Write out the data below exactly as given, without any of its pictures.

Data for this exercise:
╔══

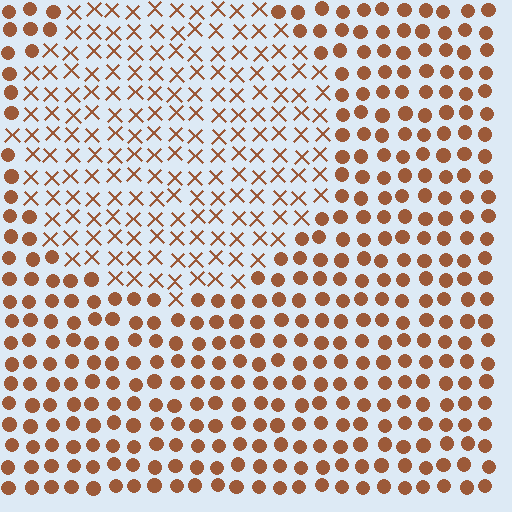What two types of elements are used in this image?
The image uses X marks inside the circle region and circles outside it.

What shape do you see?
I see a circle.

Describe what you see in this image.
The image is filled with small brown elements arranged in a uniform grid. A circle-shaped region contains X marks, while the surrounding area contains circles. The boundary is defined purely by the change in element shape.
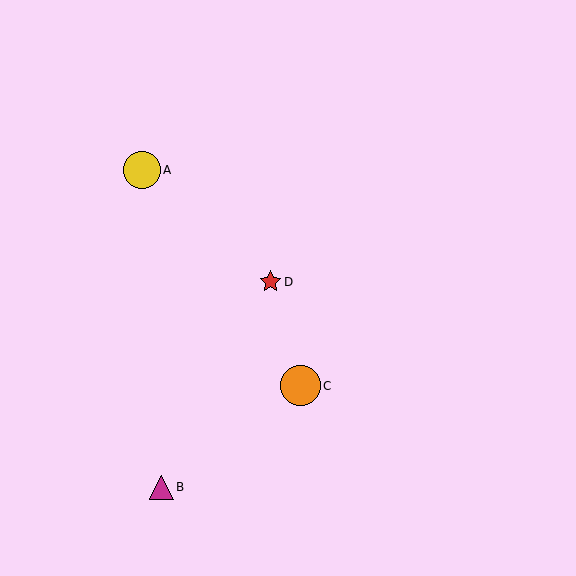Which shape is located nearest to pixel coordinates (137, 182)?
The yellow circle (labeled A) at (142, 170) is nearest to that location.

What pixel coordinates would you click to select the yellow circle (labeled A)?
Click at (142, 170) to select the yellow circle A.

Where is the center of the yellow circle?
The center of the yellow circle is at (142, 170).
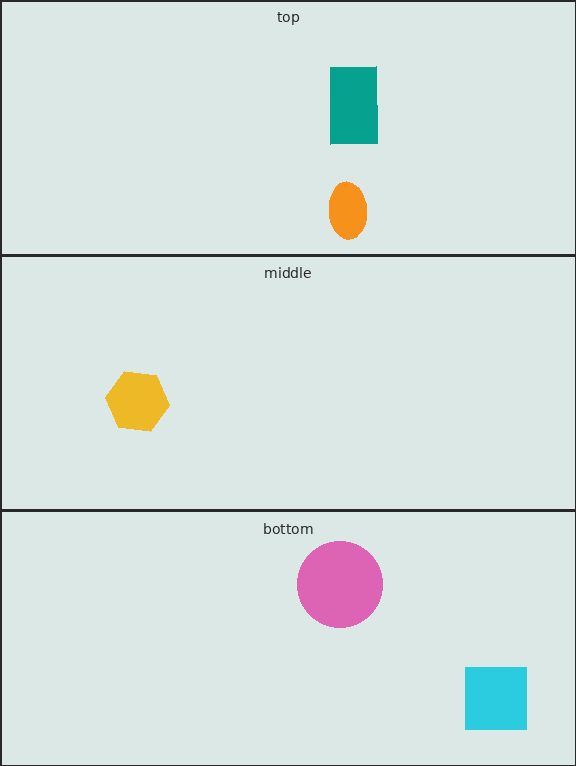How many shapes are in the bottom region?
2.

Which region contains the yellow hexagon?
The middle region.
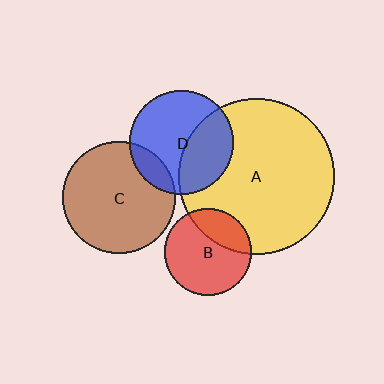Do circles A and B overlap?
Yes.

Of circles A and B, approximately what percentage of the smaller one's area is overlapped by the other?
Approximately 30%.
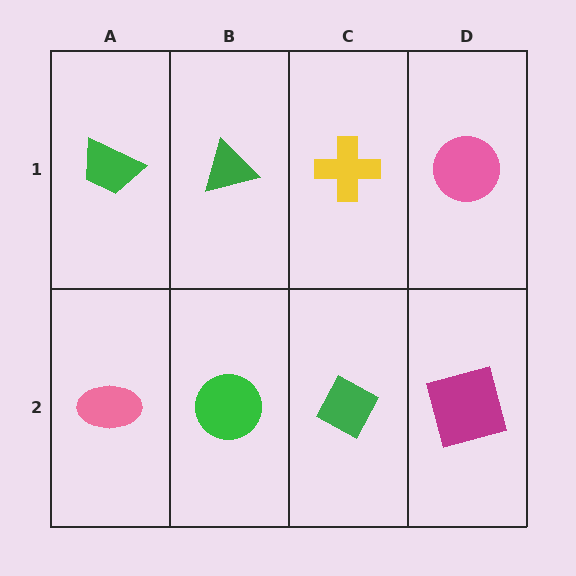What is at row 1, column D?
A pink circle.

╚══

The solution:
What two types of elements are used in this image?
The image uses X marks inside the circle region and circles outside it.

What shape do you see?
I see a circle.

Describe what you see in this image.
The image is filled with small brown elements arranged in a uniform grid. A circle-shaped region contains X marks, while the surrounding area contains circles. The boundary is defined purely by the change in element shape.
Which shape is located nearest to pixel coordinates (137, 182)?
The yellow circle (labeled A) at (142, 170) is nearest to that location.

What pixel coordinates would you click to select the yellow circle (labeled A)?
Click at (142, 170) to select the yellow circle A.

Where is the center of the yellow circle?
The center of the yellow circle is at (142, 170).
How many shapes are in the bottom region?
2.

Which region contains the yellow hexagon?
The middle region.
Do circles A and B overlap?
Yes.

Of circles A and B, approximately what percentage of the smaller one's area is overlapped by the other?
Approximately 30%.
What is at row 1, column D?
A pink circle.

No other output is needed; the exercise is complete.